Nothing outside the range is to be copied. From the entries below, reproduce exactly the lines starting at the one with "What are the" and ending at the one with "[4 frames are shown]", without pictures.

** START OF Dataset entries **

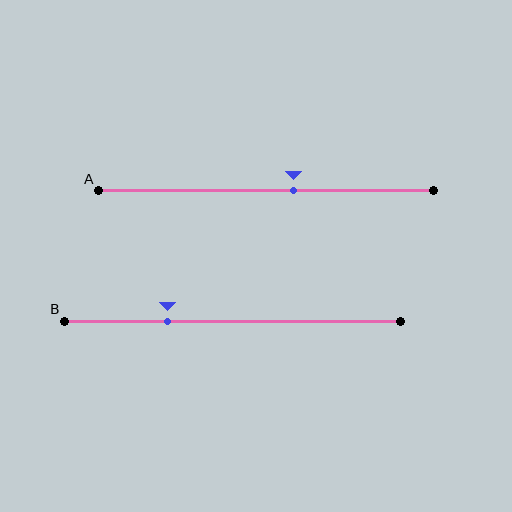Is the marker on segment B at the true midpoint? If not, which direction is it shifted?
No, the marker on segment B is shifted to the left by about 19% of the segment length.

** END OF Dataset entries **
** START OF Dataset entries **

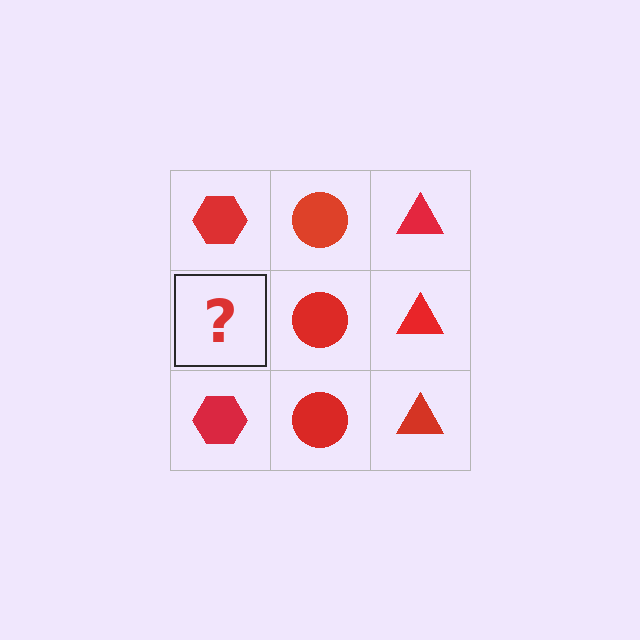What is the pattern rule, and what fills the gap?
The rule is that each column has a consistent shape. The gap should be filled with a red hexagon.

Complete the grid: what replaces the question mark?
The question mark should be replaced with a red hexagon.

** END OF Dataset entries **
** START OF Dataset entries **

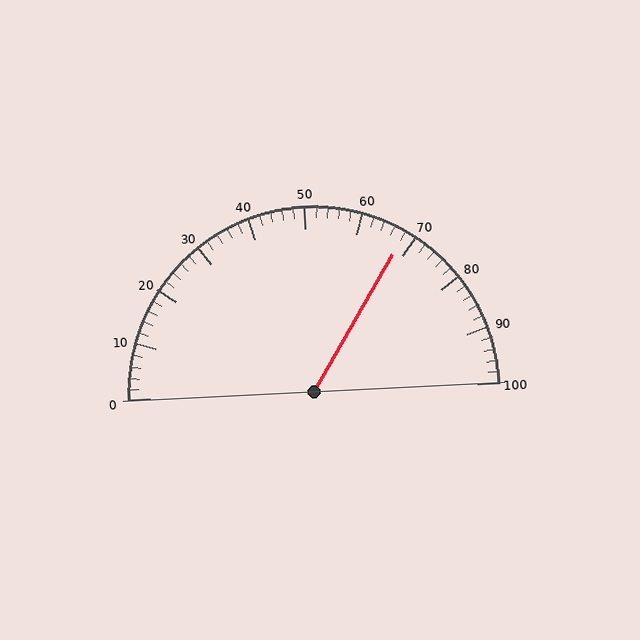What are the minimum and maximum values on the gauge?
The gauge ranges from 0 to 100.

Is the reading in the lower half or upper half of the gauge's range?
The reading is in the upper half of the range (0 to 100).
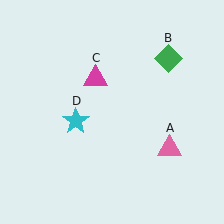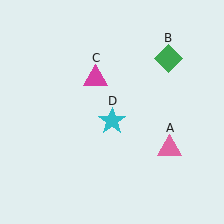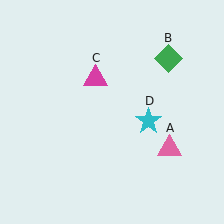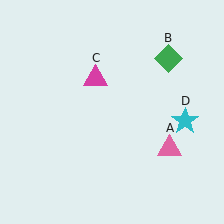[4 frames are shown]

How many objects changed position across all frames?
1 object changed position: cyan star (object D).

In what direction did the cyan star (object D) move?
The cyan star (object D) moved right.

** END OF Dataset entries **

_Answer to this problem_
What are the minimum and maximum values on the gauge?
The gauge ranges from 0 to 100.

Is the reading in the lower half or upper half of the gauge's range?
The reading is in the upper half of the range (0 to 100).
[4 frames are shown]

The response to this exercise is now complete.